INPUT DATA |
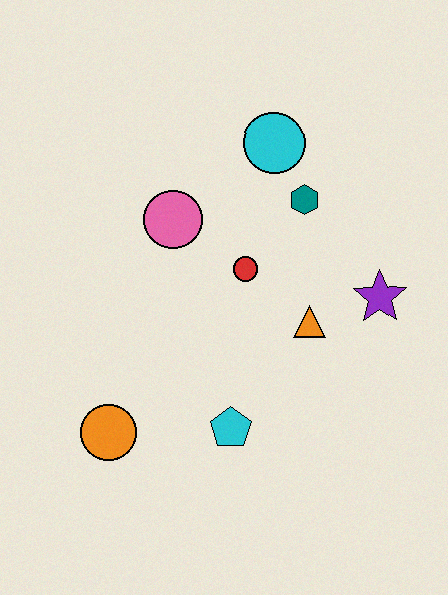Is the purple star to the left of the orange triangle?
No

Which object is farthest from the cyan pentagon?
The cyan circle is farthest from the cyan pentagon.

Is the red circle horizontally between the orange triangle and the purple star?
No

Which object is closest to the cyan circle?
The teal hexagon is closest to the cyan circle.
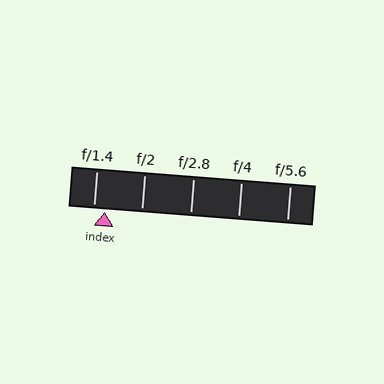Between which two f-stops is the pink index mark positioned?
The index mark is between f/1.4 and f/2.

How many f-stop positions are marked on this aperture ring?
There are 5 f-stop positions marked.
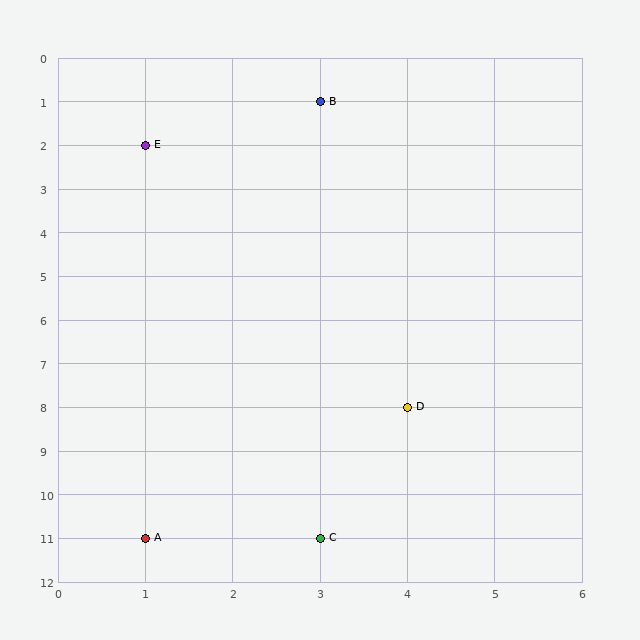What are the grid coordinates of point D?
Point D is at grid coordinates (4, 8).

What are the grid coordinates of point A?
Point A is at grid coordinates (1, 11).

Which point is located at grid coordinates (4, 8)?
Point D is at (4, 8).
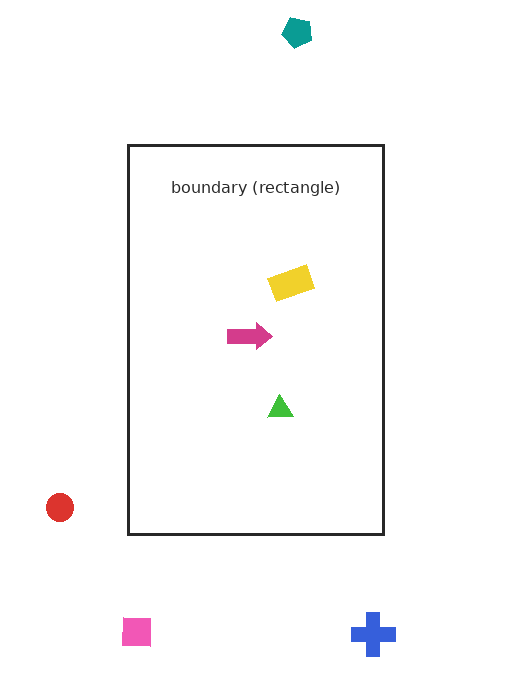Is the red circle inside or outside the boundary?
Outside.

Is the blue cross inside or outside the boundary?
Outside.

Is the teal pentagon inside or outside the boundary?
Outside.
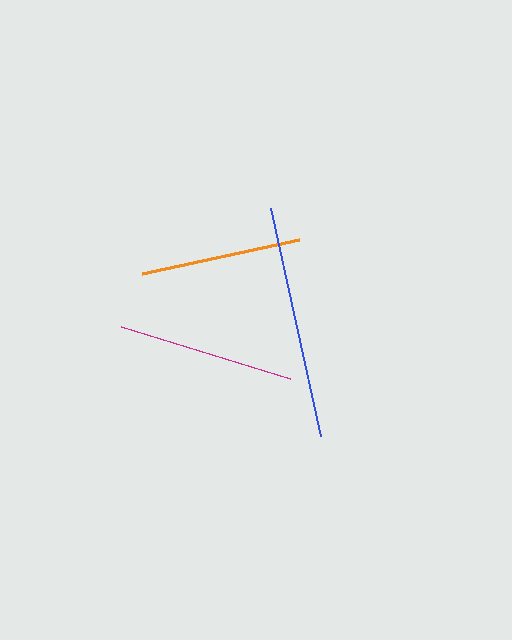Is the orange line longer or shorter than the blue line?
The blue line is longer than the orange line.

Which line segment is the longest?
The blue line is the longest at approximately 233 pixels.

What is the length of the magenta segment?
The magenta segment is approximately 177 pixels long.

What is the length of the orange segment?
The orange segment is approximately 161 pixels long.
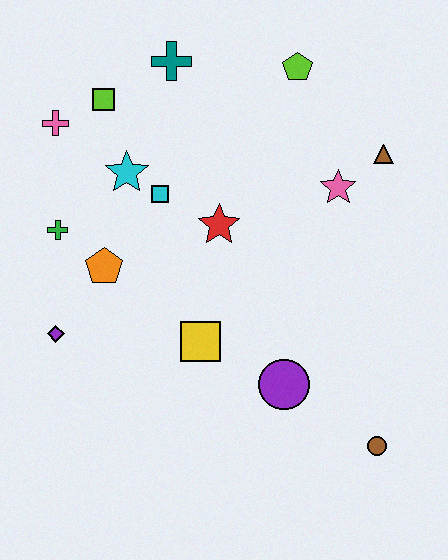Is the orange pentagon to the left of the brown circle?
Yes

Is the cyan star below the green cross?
No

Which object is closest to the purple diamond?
The orange pentagon is closest to the purple diamond.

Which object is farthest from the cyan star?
The brown circle is farthest from the cyan star.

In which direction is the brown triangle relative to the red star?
The brown triangle is to the right of the red star.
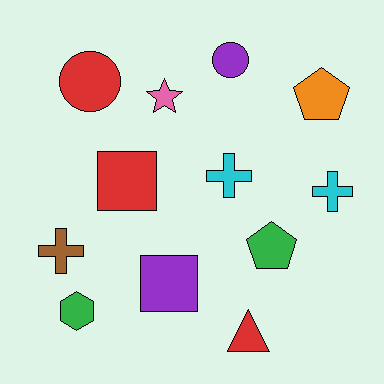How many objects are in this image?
There are 12 objects.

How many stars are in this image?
There is 1 star.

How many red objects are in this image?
There are 3 red objects.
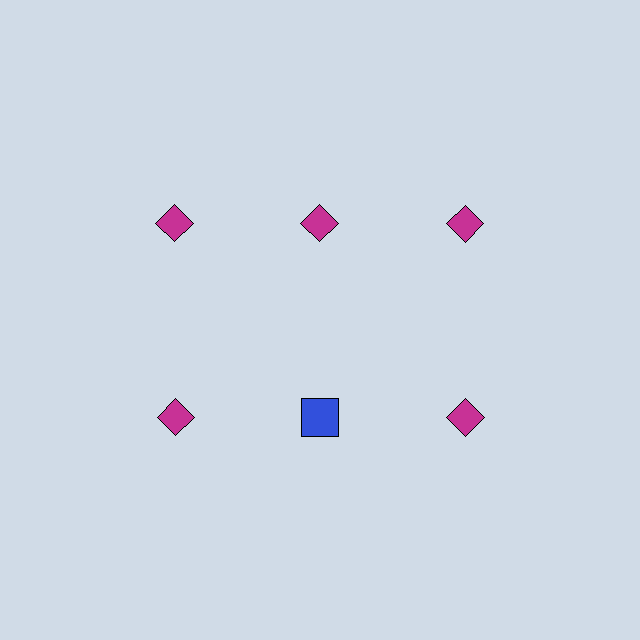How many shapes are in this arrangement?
There are 6 shapes arranged in a grid pattern.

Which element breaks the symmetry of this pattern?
The blue square in the second row, center column breaks the symmetry. All other shapes are magenta diamonds.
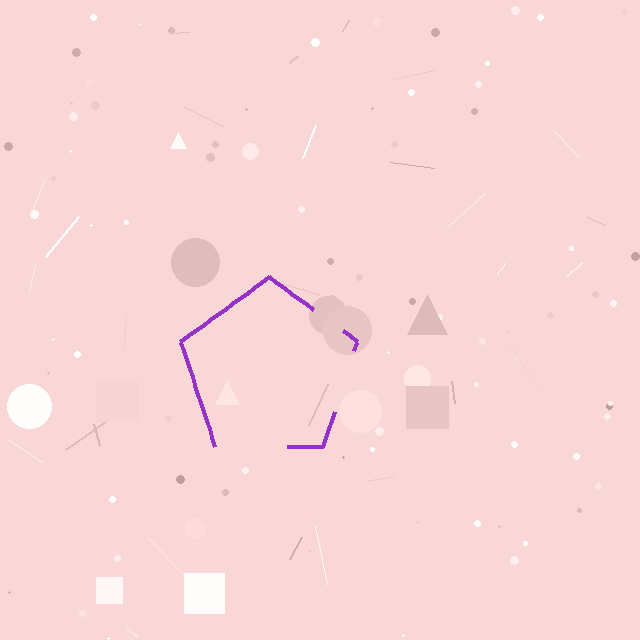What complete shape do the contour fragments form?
The contour fragments form a pentagon.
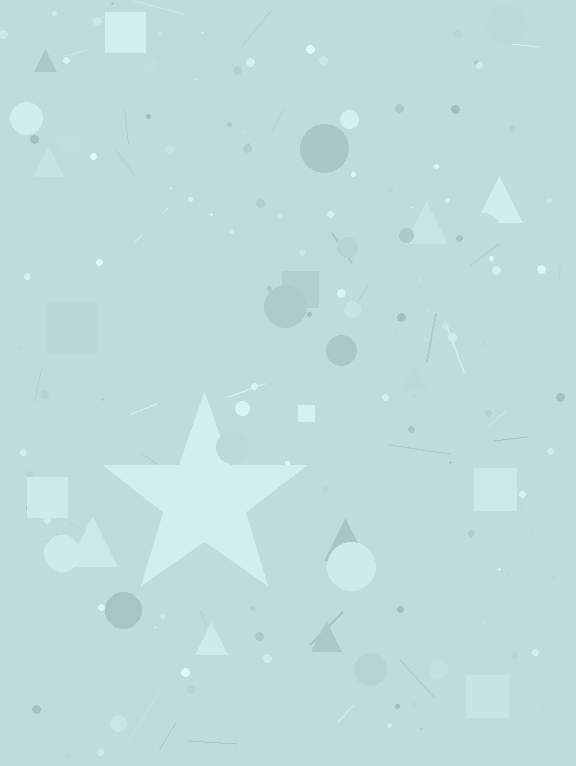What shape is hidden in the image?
A star is hidden in the image.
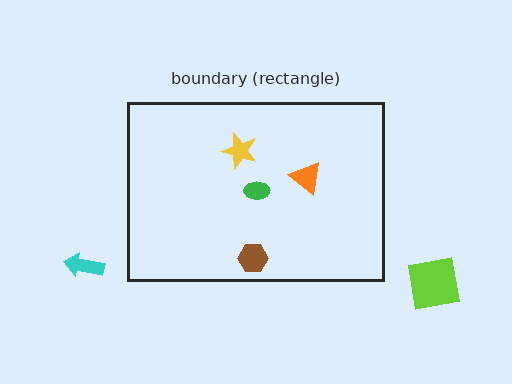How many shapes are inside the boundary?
4 inside, 2 outside.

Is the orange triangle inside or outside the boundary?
Inside.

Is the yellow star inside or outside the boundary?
Inside.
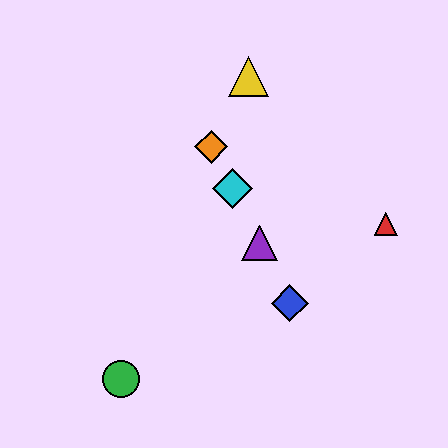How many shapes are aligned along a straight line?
4 shapes (the blue diamond, the purple triangle, the orange diamond, the cyan diamond) are aligned along a straight line.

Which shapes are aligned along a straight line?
The blue diamond, the purple triangle, the orange diamond, the cyan diamond are aligned along a straight line.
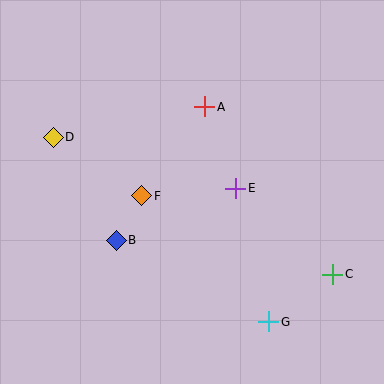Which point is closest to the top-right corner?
Point A is closest to the top-right corner.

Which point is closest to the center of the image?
Point E at (236, 188) is closest to the center.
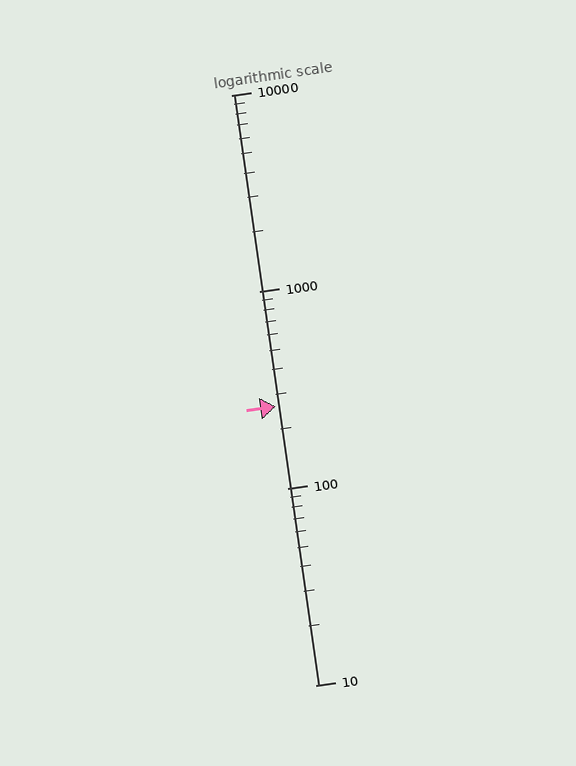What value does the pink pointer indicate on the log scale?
The pointer indicates approximately 260.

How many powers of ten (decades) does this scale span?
The scale spans 3 decades, from 10 to 10000.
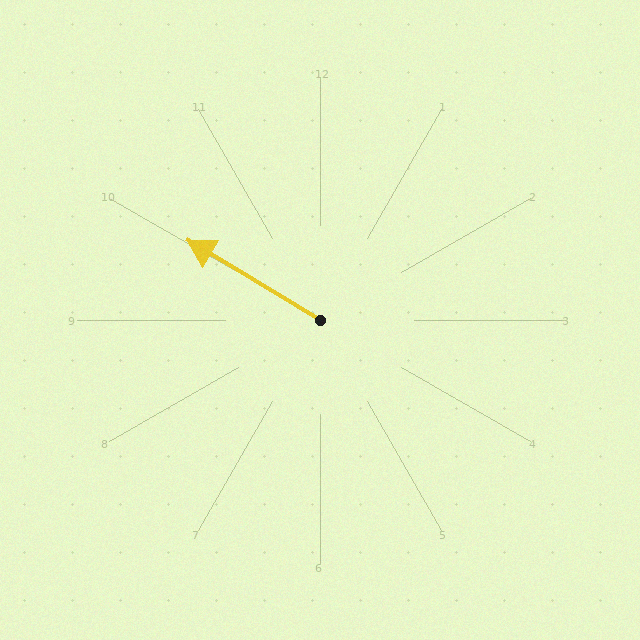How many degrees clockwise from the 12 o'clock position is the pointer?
Approximately 301 degrees.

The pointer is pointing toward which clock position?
Roughly 10 o'clock.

WHAT IS BEING ASKED |
Omit the pictures and give the material again, exactly and in full.

ANSWER TO THE PROBLEM |
Is the purple star to the left of the orange triangle?
No

Which object is farthest from the cyan pentagon?
The cyan circle is farthest from the cyan pentagon.

Is the red circle horizontally between the orange triangle and the purple star?
No

Which object is closest to the cyan circle?
The teal hexagon is closest to the cyan circle.
Between which two f-stops is the pink index mark positioned?
The index mark is between f/1.4 and f/2.

How many f-stop positions are marked on this aperture ring?
There are 5 f-stop positions marked.
What are the grid coordinates of point D?
Point D is at grid coordinates (4, 8).

What are the grid coordinates of point A?
Point A is at grid coordinates (1, 11).

Which point is located at grid coordinates (4, 8)?
Point D is at (4, 8).
Is the red circle inside or outside the boundary?
Outside.

Is the blue cross inside or outside the boundary?
Outside.

Is the teal pentagon inside or outside the boundary?
Outside.
Is the orange line longer or shorter than the blue line?
The blue line is longer than the orange line.

Which line segment is the longest?
The blue line is the longest at approximately 233 pixels.

What is the length of the magenta segment?
The magenta segment is approximately 177 pixels long.

What is the length of the orange segment?
The orange segment is approximately 161 pixels long.
Is the orange pentagon to the left of the brown circle?
Yes

Is the cyan star below the green cross?
No

Which object is closest to the purple diamond?
The orange pentagon is closest to the purple diamond.

Which object is farthest from the cyan star?
The brown circle is farthest from the cyan star.

In which direction is the brown triangle relative to the red star?
The brown triangle is to the right of the red star.
How many objects are in this image?
There are 12 objects.

How many stars are in this image?
There is 1 star.

How many red objects are in this image?
There are 3 red objects.
How many shapes are in this arrangement?
There are 6 shapes arranged in a grid pattern.

Which element breaks the symmetry of this pattern?
The blue square in the second row, center column breaks the symmetry. All other shapes are magenta diamonds.
What complete shape do the contour fragments form?
The contour fragments form a pentagon.
What shape is hidden in the image?
A star is hidden in the image.
How many shapes are inside the boundary?
4 inside, 2 outside.

Is the orange triangle inside or outside the boundary?
Inside.

Is the yellow star inside or outside the boundary?
Inside.
How many shapes are aligned along a straight line?
4 shapes (the blue diamond, the purple triangle, the orange diamond, the cyan diamond) are aligned along a straight line.

Which shapes are aligned along a straight line?
The blue diamond, the purple triangle, the orange diamond, the cyan diamond are aligned along a straight line.
Which point is closest to the top-right corner?
Point A is closest to the top-right corner.

Which point is closest to the center of the image?
Point E at (236, 188) is closest to the center.
What value does the pink pointer indicate on the log scale?
The pointer indicates approximately 260.

How many powers of ten (decades) does this scale span?
The scale spans 3 decades, from 10 to 10000.
How many degrees clockwise from the 12 o'clock position is the pointer?
Approximately 301 degrees.

The pointer is pointing toward which clock position?
Roughly 10 o'clock.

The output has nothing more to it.